-- begin --
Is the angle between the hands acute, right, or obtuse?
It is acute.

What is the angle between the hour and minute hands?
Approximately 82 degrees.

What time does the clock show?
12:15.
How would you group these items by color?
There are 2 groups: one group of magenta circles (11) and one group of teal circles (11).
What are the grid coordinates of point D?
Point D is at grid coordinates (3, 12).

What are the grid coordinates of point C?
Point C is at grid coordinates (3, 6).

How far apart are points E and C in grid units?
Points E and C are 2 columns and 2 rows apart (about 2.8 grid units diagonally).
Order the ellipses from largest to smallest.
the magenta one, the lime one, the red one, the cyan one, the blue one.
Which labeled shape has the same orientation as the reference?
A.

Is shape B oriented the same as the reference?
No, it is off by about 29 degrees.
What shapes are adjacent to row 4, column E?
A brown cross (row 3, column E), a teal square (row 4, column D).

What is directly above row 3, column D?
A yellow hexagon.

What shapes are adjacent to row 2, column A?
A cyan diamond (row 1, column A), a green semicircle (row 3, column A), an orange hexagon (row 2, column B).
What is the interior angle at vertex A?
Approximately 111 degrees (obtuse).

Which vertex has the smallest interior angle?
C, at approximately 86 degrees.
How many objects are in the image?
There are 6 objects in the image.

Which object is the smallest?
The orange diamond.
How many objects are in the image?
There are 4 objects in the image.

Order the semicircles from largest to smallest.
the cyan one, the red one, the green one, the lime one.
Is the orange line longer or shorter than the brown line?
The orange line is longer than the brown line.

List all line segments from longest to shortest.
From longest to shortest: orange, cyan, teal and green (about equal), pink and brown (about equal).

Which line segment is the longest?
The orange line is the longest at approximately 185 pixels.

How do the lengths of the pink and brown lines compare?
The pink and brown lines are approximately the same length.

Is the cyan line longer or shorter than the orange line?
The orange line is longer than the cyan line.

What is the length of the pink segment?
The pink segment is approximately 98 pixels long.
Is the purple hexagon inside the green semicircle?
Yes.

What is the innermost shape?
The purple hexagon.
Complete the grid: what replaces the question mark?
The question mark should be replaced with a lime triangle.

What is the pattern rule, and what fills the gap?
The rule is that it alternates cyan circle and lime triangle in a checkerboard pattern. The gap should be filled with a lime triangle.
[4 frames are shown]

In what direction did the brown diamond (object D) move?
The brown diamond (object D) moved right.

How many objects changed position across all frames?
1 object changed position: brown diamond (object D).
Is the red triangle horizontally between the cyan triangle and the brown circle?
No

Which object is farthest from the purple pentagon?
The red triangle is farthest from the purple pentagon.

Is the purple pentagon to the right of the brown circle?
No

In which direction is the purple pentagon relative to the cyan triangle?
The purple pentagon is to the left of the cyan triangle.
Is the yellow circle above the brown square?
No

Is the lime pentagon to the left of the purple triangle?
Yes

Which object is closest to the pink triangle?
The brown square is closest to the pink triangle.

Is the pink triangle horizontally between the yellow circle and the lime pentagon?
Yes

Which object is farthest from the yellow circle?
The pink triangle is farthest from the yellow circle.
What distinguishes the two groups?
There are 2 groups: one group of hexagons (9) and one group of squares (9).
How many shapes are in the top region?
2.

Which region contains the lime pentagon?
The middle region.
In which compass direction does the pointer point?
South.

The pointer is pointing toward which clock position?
-- end --
TASK INSTRUCTIONS: Copy every record exactly, with nothing added or dropped.

THE SOLUTION:
Is the angle between the hands acute, right, or obtuse?
It is acute.

What is the angle between the hour and minute hands?
Approximately 82 degrees.

What time does the clock show?
12:15.
How would you group these items by color?
There are 2 groups: one group of magenta circles (11) and one group of teal circles (11).
What are the grid coordinates of point D?
Point D is at grid coordinates (3, 12).

What are the grid coordinates of point C?
Point C is at grid coordinates (3, 6).

How far apart are points E and C in grid units?
Points E and C are 2 columns and 2 rows apart (about 2.8 grid units diagonally).
Order the ellipses from largest to smallest.
the magenta one, the lime one, the red one, the cyan one, the blue one.
Which labeled shape has the same orientation as the reference?
A.

Is shape B oriented the same as the reference?
No, it is off by about 29 degrees.
What shapes are adjacent to row 4, column E?
A brown cross (row 3, column E), a teal square (row 4, column D).

What is directly above row 3, column D?
A yellow hexagon.

What shapes are adjacent to row 2, column A?
A cyan diamond (row 1, column A), a green semicircle (row 3, column A), an orange hexagon (row 2, column B).
What is the interior angle at vertex A?
Approximately 111 degrees (obtuse).

Which vertex has the smallest interior angle?
C, at approximately 86 degrees.
How many objects are in the image?
There are 6 objects in the image.

Which object is the smallest?
The orange diamond.
How many objects are in the image?
There are 4 objects in the image.

Order the semicircles from largest to smallest.
the cyan one, the red one, the green one, the lime one.
Is the orange line longer or shorter than the brown line?
The orange line is longer than the brown line.

List all line segments from longest to shortest.
From longest to shortest: orange, cyan, teal and green (about equal), pink and brown (about equal).

Which line segment is the longest?
The orange line is the longest at approximately 185 pixels.

How do the lengths of the pink and brown lines compare?
The pink and brown lines are approximately the same length.

Is the cyan line longer or shorter than the orange line?
The orange line is longer than the cyan line.

What is the length of the pink segment?
The pink segment is approximately 98 pixels long.
Is the purple hexagon inside the green semicircle?
Yes.

What is the innermost shape?
The purple hexagon.
Complete the grid: what replaces the question mark?
The question mark should be replaced with a lime triangle.

What is the pattern rule, and what fills the gap?
The rule is that it alternates cyan circle and lime triangle in a checkerboard pattern. The gap should be filled with a lime triangle.
[4 frames are shown]

In what direction did the brown diamond (object D) move?
The brown diamond (object D) moved right.

How many objects changed position across all frames?
1 object changed position: brown diamond (object D).
Is the red triangle horizontally between the cyan triangle and the brown circle?
No

Which object is farthest from the purple pentagon?
The red triangle is farthest from the purple pentagon.

Is the purple pentagon to the right of the brown circle?
No

In which direction is the purple pentagon relative to the cyan triangle?
The purple pentagon is to the left of the cyan triangle.
Is the yellow circle above the brown square?
No

Is the lime pentagon to the left of the purple triangle?
Yes

Which object is closest to the pink triangle?
The brown square is closest to the pink triangle.

Is the pink triangle horizontally between the yellow circle and the lime pentagon?
Yes

Which object is farthest from the yellow circle?
The pink triangle is farthest from the yellow circle.
What distinguishes the two groups?
There are 2 groups: one group of hexagons (9) and one group of squares (9).
How many shapes are in the top region?
2.

Which region contains the lime pentagon?
The middle region.
In which compass direction does the pointer point?
South.

The pointer is pointing toward which clock position?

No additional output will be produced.